▽
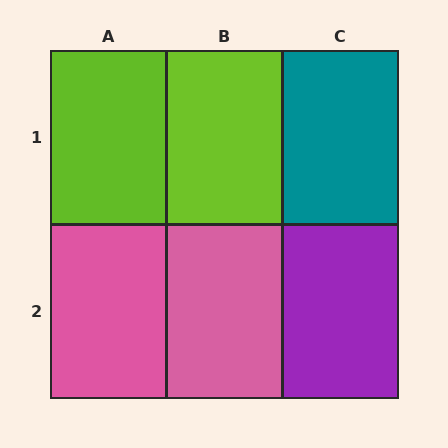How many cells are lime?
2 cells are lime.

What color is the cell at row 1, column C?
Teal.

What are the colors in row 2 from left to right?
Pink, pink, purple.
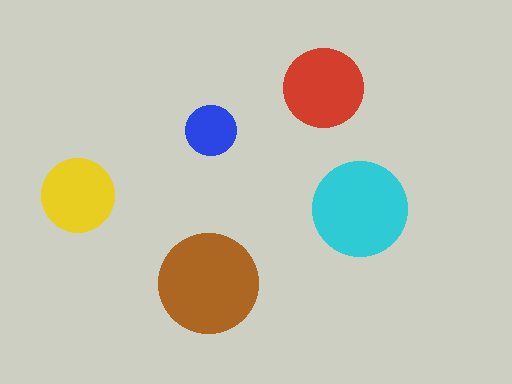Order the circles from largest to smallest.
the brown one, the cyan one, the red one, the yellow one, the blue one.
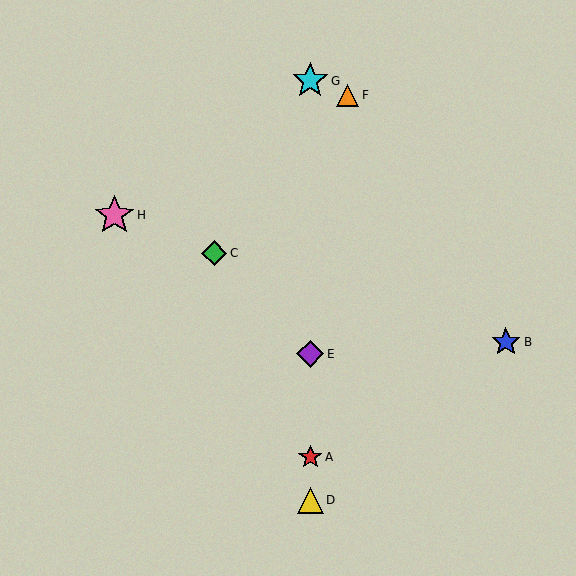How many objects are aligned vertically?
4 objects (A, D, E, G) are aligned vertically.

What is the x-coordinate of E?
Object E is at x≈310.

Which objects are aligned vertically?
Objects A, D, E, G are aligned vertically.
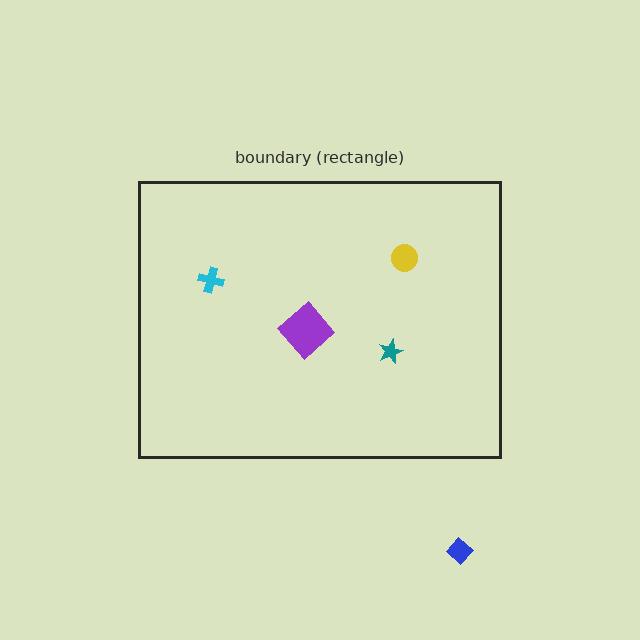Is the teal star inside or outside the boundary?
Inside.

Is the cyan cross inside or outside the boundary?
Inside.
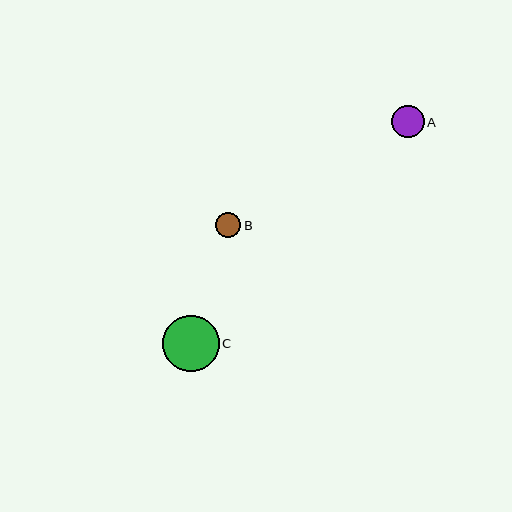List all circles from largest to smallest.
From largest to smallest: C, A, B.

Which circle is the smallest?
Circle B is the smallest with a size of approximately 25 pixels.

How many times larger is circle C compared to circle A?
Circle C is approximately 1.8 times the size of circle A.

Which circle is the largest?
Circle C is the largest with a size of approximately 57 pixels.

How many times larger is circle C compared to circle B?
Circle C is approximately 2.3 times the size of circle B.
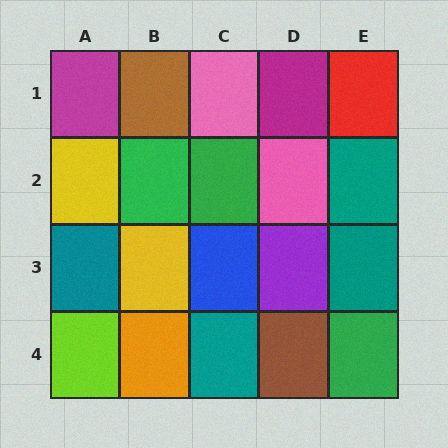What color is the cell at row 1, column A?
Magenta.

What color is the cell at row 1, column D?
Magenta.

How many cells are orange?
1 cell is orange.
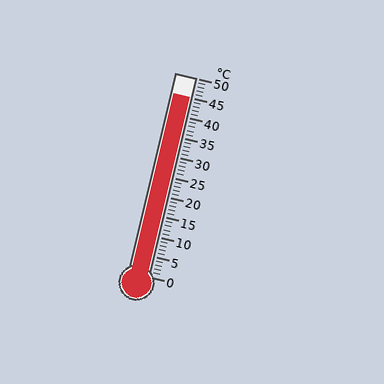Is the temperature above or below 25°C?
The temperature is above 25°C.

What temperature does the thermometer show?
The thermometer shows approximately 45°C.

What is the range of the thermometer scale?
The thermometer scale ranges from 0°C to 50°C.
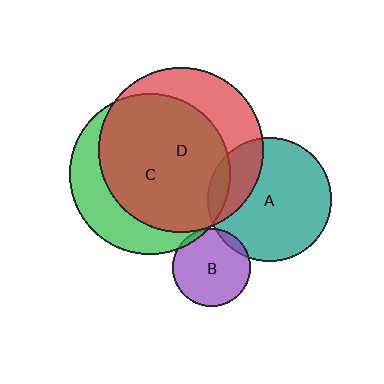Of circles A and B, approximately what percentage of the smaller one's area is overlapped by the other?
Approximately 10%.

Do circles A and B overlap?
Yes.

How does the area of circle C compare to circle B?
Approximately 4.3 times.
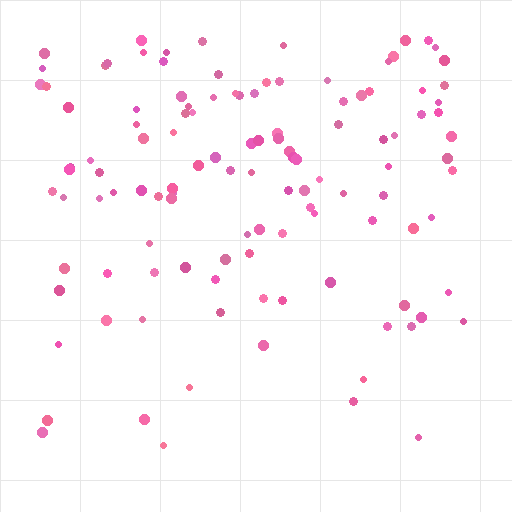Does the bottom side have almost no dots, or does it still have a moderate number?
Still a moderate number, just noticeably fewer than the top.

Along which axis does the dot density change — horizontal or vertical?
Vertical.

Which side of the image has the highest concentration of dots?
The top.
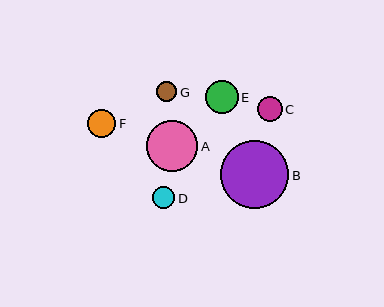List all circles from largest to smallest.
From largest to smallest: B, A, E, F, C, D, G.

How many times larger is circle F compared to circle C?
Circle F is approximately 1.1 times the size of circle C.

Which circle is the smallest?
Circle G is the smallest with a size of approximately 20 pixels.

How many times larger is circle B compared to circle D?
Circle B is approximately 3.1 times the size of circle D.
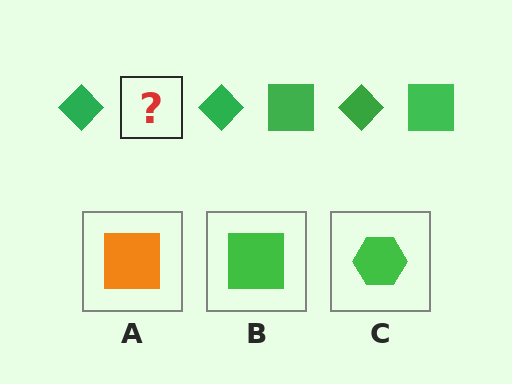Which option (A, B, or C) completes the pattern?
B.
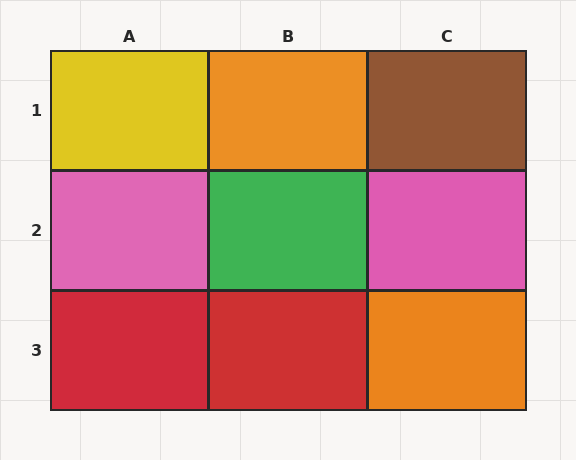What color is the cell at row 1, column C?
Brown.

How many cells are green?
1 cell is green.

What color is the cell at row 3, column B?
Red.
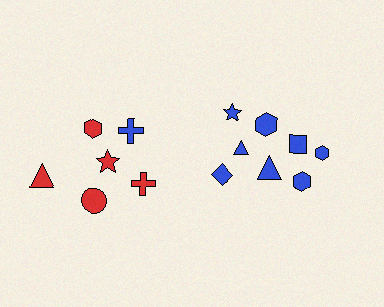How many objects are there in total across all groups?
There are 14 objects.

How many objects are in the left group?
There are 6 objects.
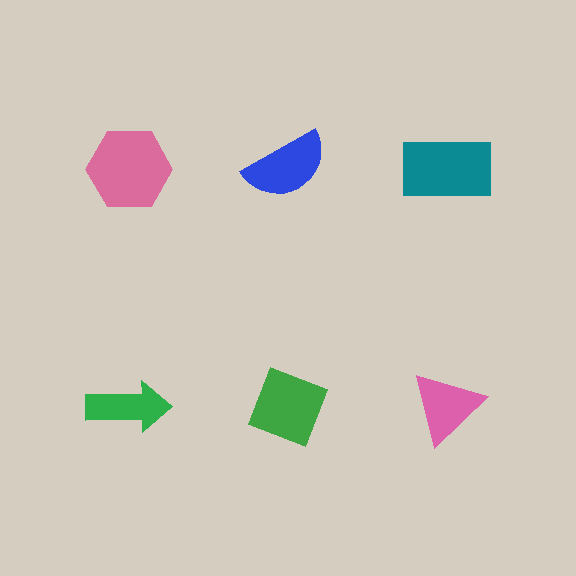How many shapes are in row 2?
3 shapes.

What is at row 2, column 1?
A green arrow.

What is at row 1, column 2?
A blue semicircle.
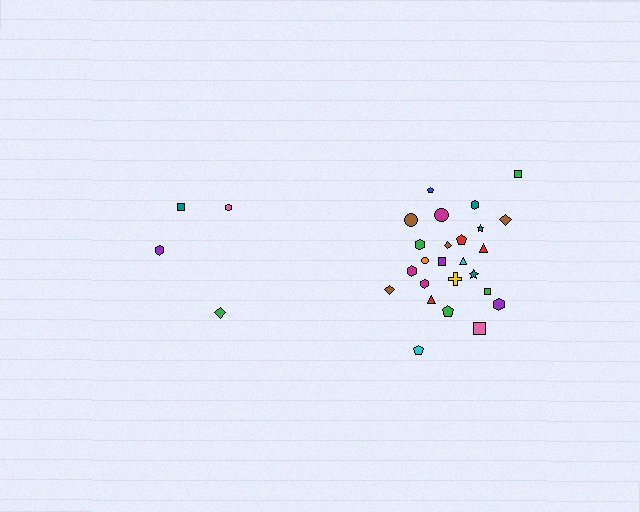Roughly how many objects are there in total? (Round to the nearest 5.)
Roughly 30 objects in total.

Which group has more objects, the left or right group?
△
(About this task): In your reply, please print exactly the lines from the one with "How many shapes are in row 2?" through the final line of the listing above, both included, and no pictures.

(Response for this exercise):
How many shapes are in row 2?
3 shapes.

What is at row 2, column 1?
A green arrow.

What is at row 1, column 2?
A blue semicircle.
Roughly how many objects are there in total? (Round to the nearest 5.)
Roughly 30 objects in total.

Which group has more objects, the left or right group?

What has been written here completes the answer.